[Exercise aim]
Only one portion of the data is to be written out: from the line bearing "What shapes are in the row 2, column 2" through the line bearing "[5 frames are shown]". Write it exactly as it appears.

[Task input]

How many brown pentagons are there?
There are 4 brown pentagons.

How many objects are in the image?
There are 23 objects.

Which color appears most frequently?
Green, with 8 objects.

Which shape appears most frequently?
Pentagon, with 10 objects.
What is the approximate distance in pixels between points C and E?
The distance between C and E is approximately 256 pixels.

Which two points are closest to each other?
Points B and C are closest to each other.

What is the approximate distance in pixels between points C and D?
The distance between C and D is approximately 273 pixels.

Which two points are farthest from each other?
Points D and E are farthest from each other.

* * *

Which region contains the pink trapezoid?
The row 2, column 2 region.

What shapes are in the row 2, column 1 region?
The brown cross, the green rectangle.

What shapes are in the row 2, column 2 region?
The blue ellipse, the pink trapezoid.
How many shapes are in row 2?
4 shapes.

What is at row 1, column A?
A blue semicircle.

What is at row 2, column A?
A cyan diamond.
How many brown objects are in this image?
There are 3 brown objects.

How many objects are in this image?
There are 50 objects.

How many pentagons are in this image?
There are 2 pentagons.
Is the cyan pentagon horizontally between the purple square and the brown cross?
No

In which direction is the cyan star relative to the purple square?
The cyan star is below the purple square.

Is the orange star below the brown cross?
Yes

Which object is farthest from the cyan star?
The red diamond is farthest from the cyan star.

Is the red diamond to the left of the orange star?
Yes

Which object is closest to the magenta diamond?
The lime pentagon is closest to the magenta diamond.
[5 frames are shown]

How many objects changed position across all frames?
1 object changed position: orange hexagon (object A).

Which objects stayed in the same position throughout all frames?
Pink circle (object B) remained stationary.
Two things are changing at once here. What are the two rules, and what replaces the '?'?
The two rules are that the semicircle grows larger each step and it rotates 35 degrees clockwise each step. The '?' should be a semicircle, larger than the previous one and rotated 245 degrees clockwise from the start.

[Exercise result]
What shapes are in the row 2, column 2 region?
The blue ellipse, the pink trapezoid.
How many shapes are in row 2?
4 shapes.

What is at row 1, column A?
A blue semicircle.

What is at row 2, column A?
A cyan diamond.
How many brown objects are in this image?
There are 3 brown objects.

How many objects are in this image?
There are 50 objects.

How many pentagons are in this image?
There are 2 pentagons.
Is the cyan pentagon horizontally between the purple square and the brown cross?
No

In which direction is the cyan star relative to the purple square?
The cyan star is below the purple square.

Is the orange star below the brown cross?
Yes

Which object is farthest from the cyan star?
The red diamond is farthest from the cyan star.

Is the red diamond to the left of the orange star?
Yes

Which object is closest to the magenta diamond?
The lime pentagon is closest to the magenta diamond.
[5 frames are shown]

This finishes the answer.